• Supplied material:
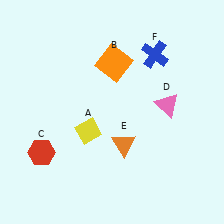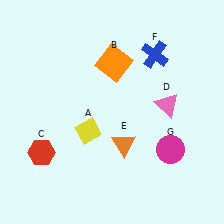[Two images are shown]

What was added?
A magenta circle (G) was added in Image 2.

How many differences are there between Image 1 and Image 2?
There is 1 difference between the two images.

• Given instruction: Print all the records again exactly; do not include any picture.

• The completed task:
[Two images are shown]

What was added?
A magenta circle (G) was added in Image 2.

How many differences are there between Image 1 and Image 2?
There is 1 difference between the two images.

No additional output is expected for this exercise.